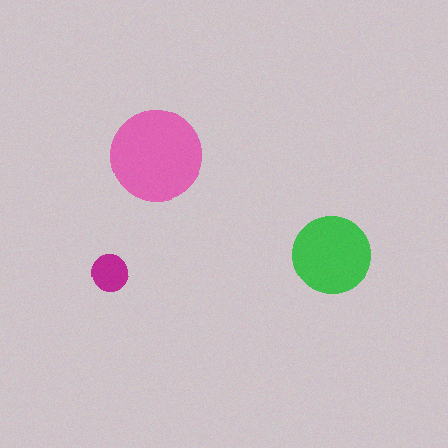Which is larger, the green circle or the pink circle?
The pink one.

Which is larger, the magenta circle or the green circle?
The green one.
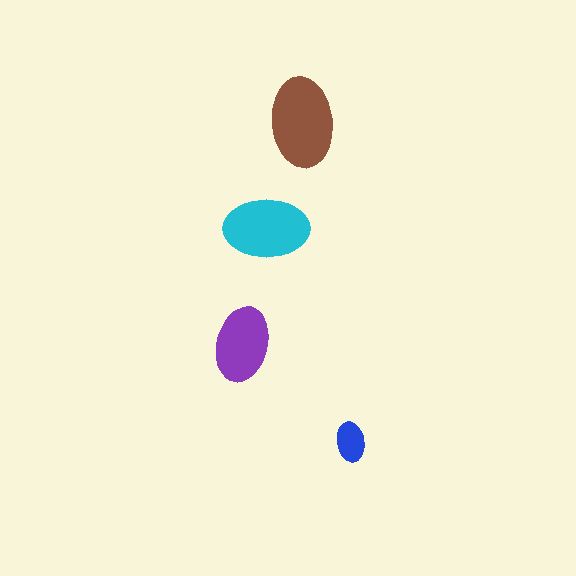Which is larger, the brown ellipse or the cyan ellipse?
The brown one.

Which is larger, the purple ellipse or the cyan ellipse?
The cyan one.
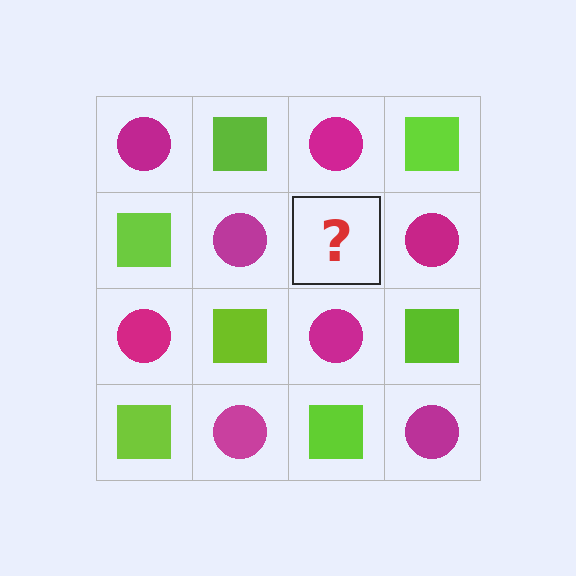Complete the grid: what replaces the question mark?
The question mark should be replaced with a lime square.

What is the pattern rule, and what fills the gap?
The rule is that it alternates magenta circle and lime square in a checkerboard pattern. The gap should be filled with a lime square.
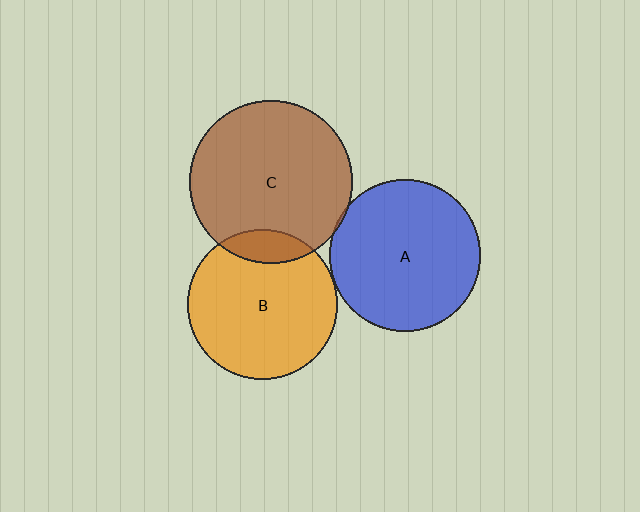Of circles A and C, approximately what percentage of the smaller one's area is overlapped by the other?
Approximately 5%.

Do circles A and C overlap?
Yes.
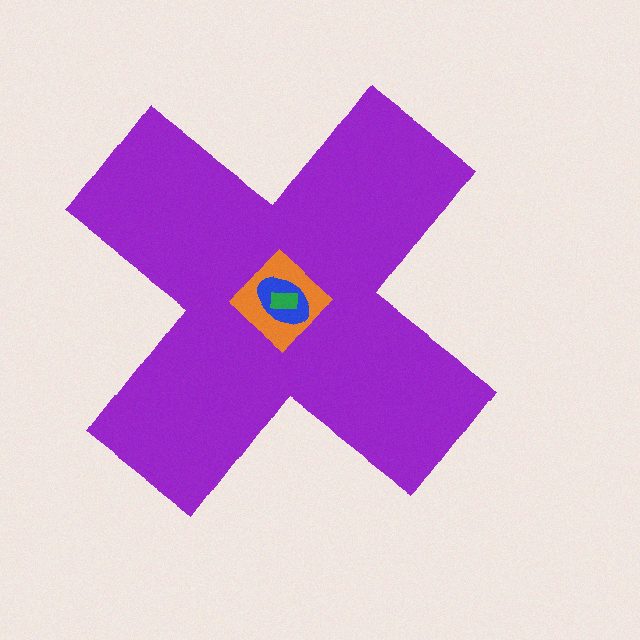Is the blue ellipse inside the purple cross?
Yes.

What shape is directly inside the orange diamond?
The blue ellipse.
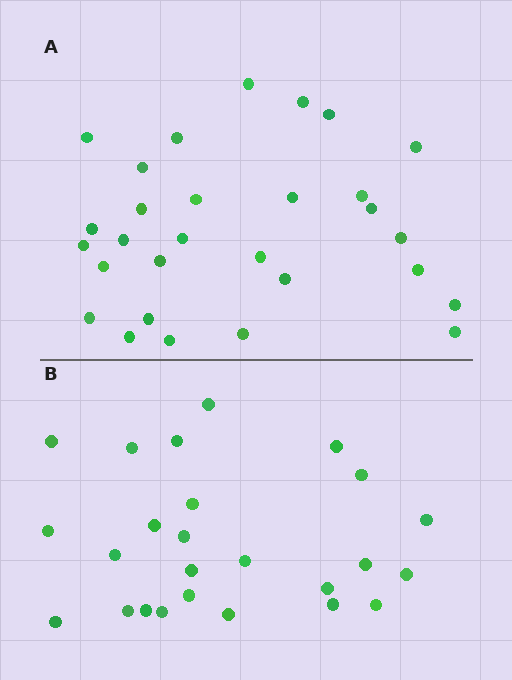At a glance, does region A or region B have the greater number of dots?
Region A (the top region) has more dots.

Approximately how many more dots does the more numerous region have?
Region A has about 4 more dots than region B.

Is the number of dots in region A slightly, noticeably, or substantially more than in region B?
Region A has only slightly more — the two regions are fairly close. The ratio is roughly 1.2 to 1.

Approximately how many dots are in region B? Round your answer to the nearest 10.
About 30 dots. (The exact count is 25, which rounds to 30.)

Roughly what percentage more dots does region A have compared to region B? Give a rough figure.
About 15% more.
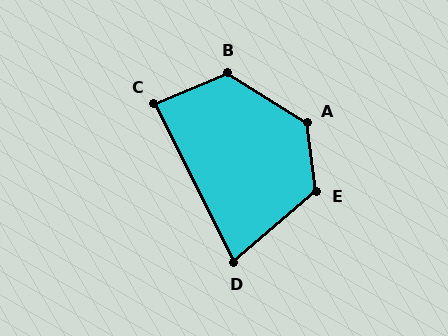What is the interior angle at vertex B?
Approximately 126 degrees (obtuse).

[What to work on]
Leave out the pictures and print every line of the data exactly.

[In response]
Which is larger, the green circle or the pink circle?
The pink one.

Which is larger, the magenta circle or the green circle?
The green one.
Which is larger, the brown ellipse or the cyan ellipse?
The brown one.

Which is larger, the purple ellipse or the cyan ellipse?
The cyan one.
Complete the grid: what replaces the question mark?
The question mark should be replaced with a lime square.

What is the pattern rule, and what fills the gap?
The rule is that it alternates magenta circle and lime square in a checkerboard pattern. The gap should be filled with a lime square.
Of circles A and C, approximately what percentage of the smaller one's area is overlapped by the other?
Approximately 5%.

Do circles A and C overlap?
Yes.
Is the blue ellipse inside the purple cross?
Yes.

What shape is directly inside the orange diamond?
The blue ellipse.
At a glance, does region A or region B have the greater number of dots?
Region A (the top region) has more dots.

Approximately how many more dots does the more numerous region have?
Region A has about 4 more dots than region B.

Is the number of dots in region A slightly, noticeably, or substantially more than in region B?
Region A has only slightly more — the two regions are fairly close. The ratio is roughly 1.2 to 1.

Approximately how many dots are in region B? Round your answer to the nearest 10.
About 30 dots. (The exact count is 25, which rounds to 30.)

Roughly what percentage more dots does region A have compared to region B? Give a rough figure.
About 15% more.
What is the interior angle at vertex B?
Approximately 126 degrees (obtuse).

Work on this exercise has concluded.